Given problem
Pictures should be excluded; otherwise, copy every entry exactly.

Records for this task

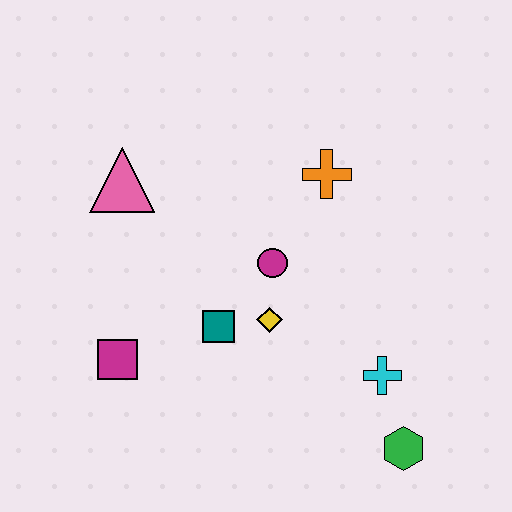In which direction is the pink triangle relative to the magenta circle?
The pink triangle is to the left of the magenta circle.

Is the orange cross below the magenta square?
No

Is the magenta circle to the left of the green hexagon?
Yes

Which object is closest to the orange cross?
The magenta circle is closest to the orange cross.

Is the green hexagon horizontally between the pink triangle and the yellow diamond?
No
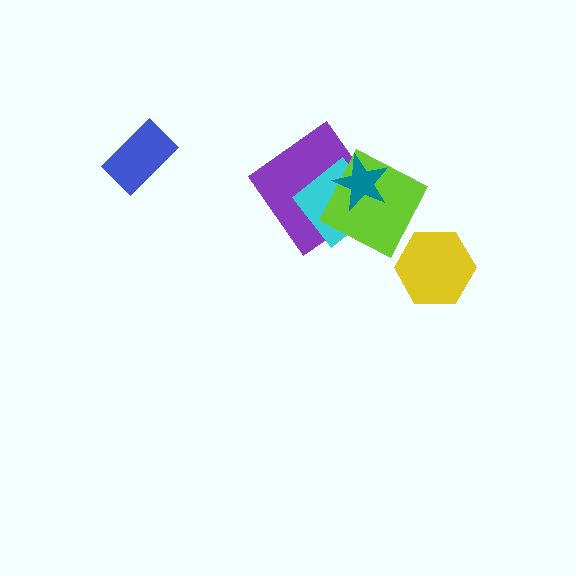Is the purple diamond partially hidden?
Yes, it is partially covered by another shape.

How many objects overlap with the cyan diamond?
3 objects overlap with the cyan diamond.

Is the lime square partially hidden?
Yes, it is partially covered by another shape.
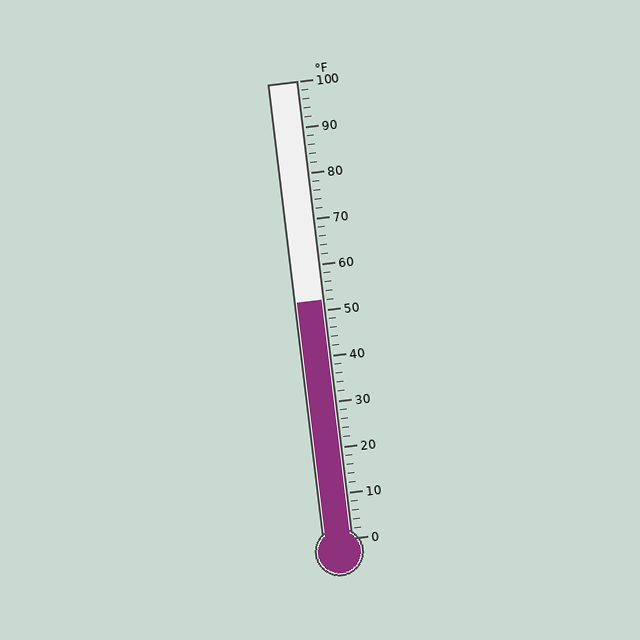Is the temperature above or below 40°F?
The temperature is above 40°F.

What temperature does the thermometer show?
The thermometer shows approximately 52°F.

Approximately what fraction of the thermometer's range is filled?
The thermometer is filled to approximately 50% of its range.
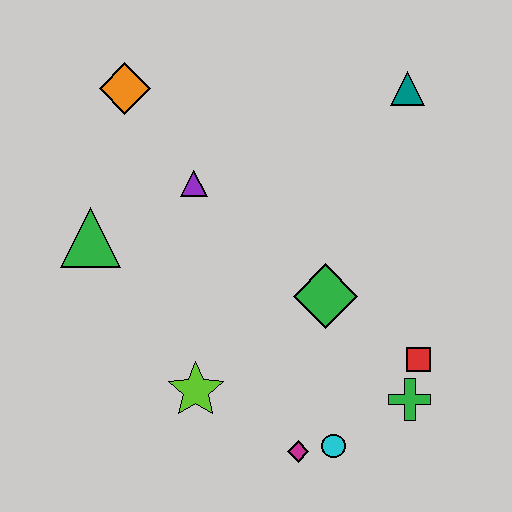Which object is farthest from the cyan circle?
The orange diamond is farthest from the cyan circle.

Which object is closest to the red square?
The green cross is closest to the red square.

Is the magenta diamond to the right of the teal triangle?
No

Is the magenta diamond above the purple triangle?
No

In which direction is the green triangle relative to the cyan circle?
The green triangle is to the left of the cyan circle.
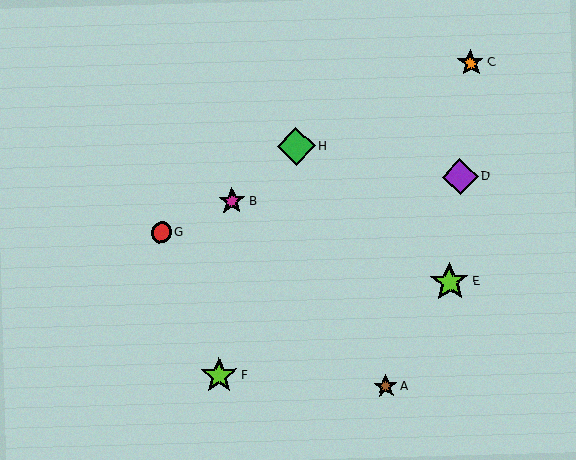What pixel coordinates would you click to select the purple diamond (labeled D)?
Click at (460, 176) to select the purple diamond D.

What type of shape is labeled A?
Shape A is a brown star.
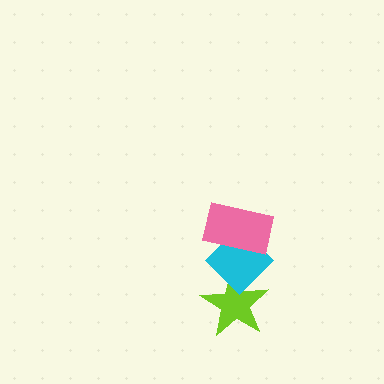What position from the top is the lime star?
The lime star is 3rd from the top.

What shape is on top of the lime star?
The cyan diamond is on top of the lime star.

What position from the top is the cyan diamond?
The cyan diamond is 2nd from the top.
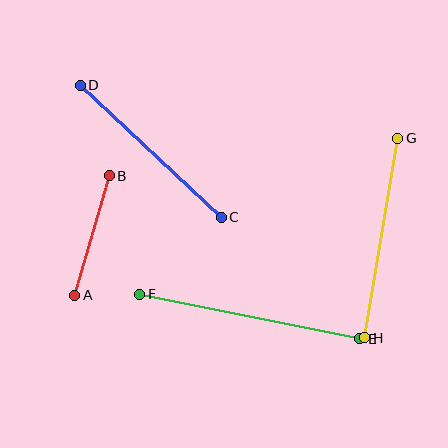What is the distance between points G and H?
The distance is approximately 202 pixels.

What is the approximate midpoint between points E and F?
The midpoint is at approximately (250, 317) pixels.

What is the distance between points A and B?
The distance is approximately 124 pixels.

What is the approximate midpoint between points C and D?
The midpoint is at approximately (151, 151) pixels.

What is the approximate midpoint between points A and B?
The midpoint is at approximately (92, 235) pixels.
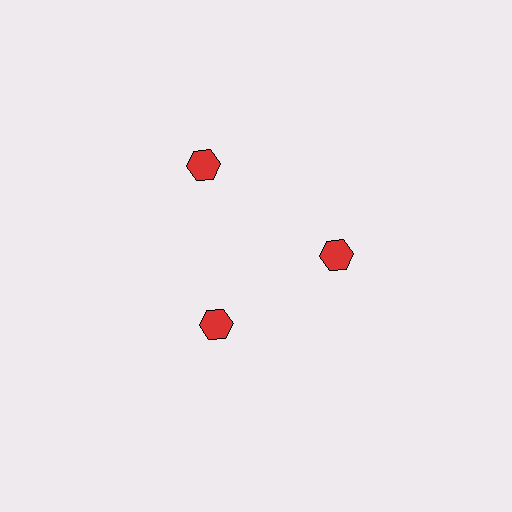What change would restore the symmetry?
The symmetry would be restored by moving it inward, back onto the ring so that all 3 hexagons sit at equal angles and equal distance from the center.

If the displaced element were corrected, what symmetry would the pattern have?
It would have 3-fold rotational symmetry — the pattern would map onto itself every 120 degrees.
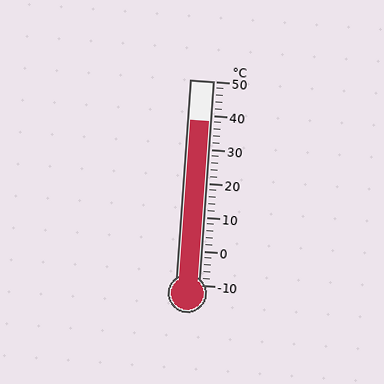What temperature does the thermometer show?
The thermometer shows approximately 38°C.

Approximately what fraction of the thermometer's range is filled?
The thermometer is filled to approximately 80% of its range.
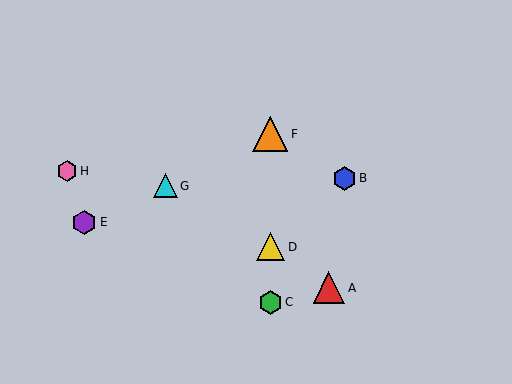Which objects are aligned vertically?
Objects C, D, F are aligned vertically.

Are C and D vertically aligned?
Yes, both are at x≈270.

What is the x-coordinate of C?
Object C is at x≈270.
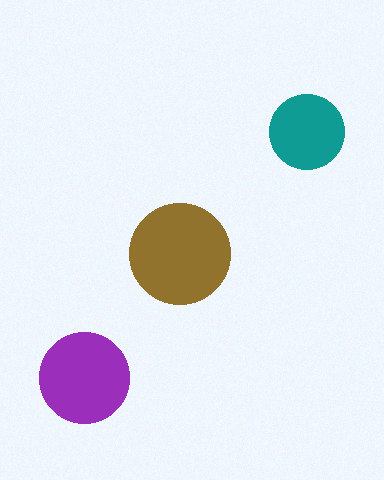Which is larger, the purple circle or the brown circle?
The brown one.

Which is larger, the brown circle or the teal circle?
The brown one.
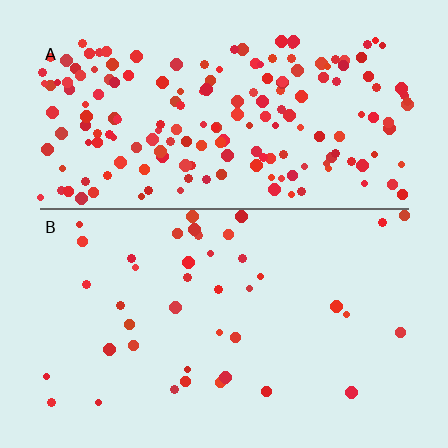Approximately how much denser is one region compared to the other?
Approximately 4.4× — region A over region B.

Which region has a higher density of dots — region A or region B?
A (the top).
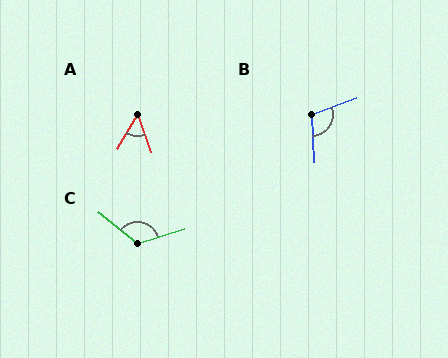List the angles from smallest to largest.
A (50°), B (107°), C (124°).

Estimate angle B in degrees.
Approximately 107 degrees.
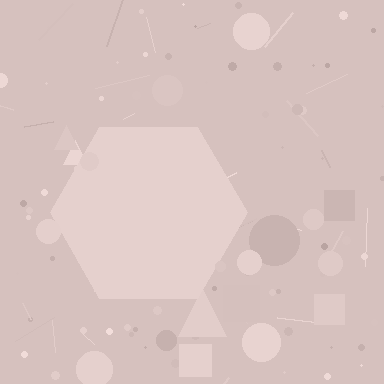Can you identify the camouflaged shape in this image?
The camouflaged shape is a hexagon.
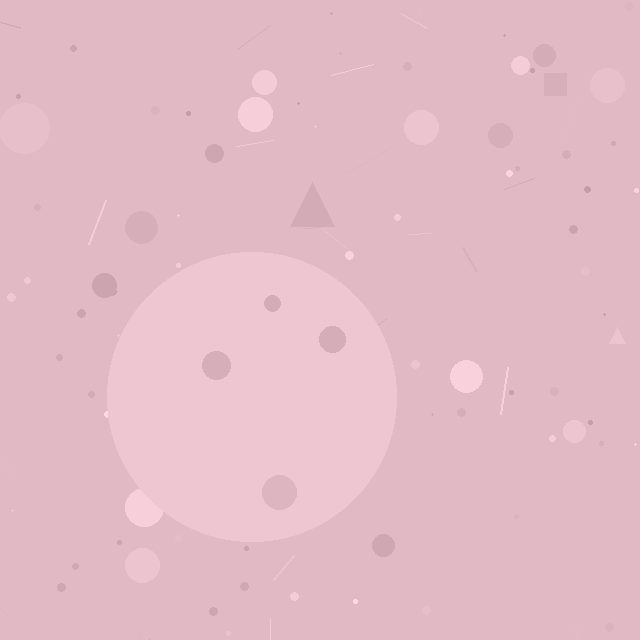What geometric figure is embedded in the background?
A circle is embedded in the background.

Answer to this problem
In which direction is the pink triangle relative to the magenta circle?
The pink triangle is to the left of the magenta circle.

Is the orange cross below the magenta square?
No

Is the magenta circle to the left of the green hexagon?
Yes

Which object is closest to the orange cross?
The magenta circle is closest to the orange cross.

Is the green hexagon horizontally between the pink triangle and the yellow diamond?
No
Is the purple diamond partially hidden?
Yes, it is partially covered by another shape.

How many objects overlap with the cyan diamond?
3 objects overlap with the cyan diamond.

Is the lime square partially hidden?
Yes, it is partially covered by another shape.
Is the temperature above or below 40°F?
The temperature is above 40°F.

What temperature does the thermometer show?
The thermometer shows approximately 52°F.

Approximately what fraction of the thermometer's range is filled?
The thermometer is filled to approximately 50% of its range.
Which object is farthest from the cyan circle?
The orange diamond is farthest from the cyan circle.

Which object is closest to the red square?
The green cross is closest to the red square.

Is the magenta diamond to the right of the teal triangle?
No

Is the magenta diamond above the purple triangle?
No

In which direction is the green triangle relative to the cyan circle?
The green triangle is to the left of the cyan circle.
What pixel coordinates would you click to select the purple diamond (labeled D)?
Click at (460, 176) to select the purple diamond D.

What type of shape is labeled A?
Shape A is a brown star.
What position from the top is the lime star?
The lime star is 3rd from the top.

What shape is on top of the lime star?
The cyan diamond is on top of the lime star.

What position from the top is the cyan diamond?
The cyan diamond is 2nd from the top.
What is the distance between points G and H?
The distance is approximately 202 pixels.

What is the approximate midpoint between points E and F?
The midpoint is at approximately (250, 317) pixels.

What is the distance between points A and B?
The distance is approximately 124 pixels.

What is the approximate midpoint between points C and D?
The midpoint is at approximately (151, 151) pixels.

What is the approximate midpoint between points A and B?
The midpoint is at approximately (92, 235) pixels.
What change would restore the symmetry?
The symmetry would be restored by moving it inward, back onto the ring so that all 3 hexagons sit at equal angles and equal distance from the center.

If the displaced element were corrected, what symmetry would the pattern have?
It would have 3-fold rotational symmetry — the pattern would map onto itself every 120 degrees.
What temperature does the thermometer show?
The thermometer shows approximately 38°C.

Approximately what fraction of the thermometer's range is filled?
The thermometer is filled to approximately 80% of its range.
Which objects are aligned vertically?
Objects C, D, F are aligned vertically.

Are C and D vertically aligned?
Yes, both are at x≈270.

What is the x-coordinate of C?
Object C is at x≈270.
Which is larger, the purple circle or the brown circle?
The brown one.

Which is larger, the brown circle or the teal circle?
The brown one.
Approximately how much denser is one region compared to the other?
Approximately 4.4× — region A over region B.

Which region has a higher density of dots — region A or region B?
A (the top).
List the angles from smallest to largest.
A (50°), B (107°), C (124°).

Estimate angle B in degrees.
Approximately 107 degrees.
Can you identify the camouflaged shape in this image?
The camouflaged shape is a hexagon.
What geometric figure is embedded in the background?
A circle is embedded in the background.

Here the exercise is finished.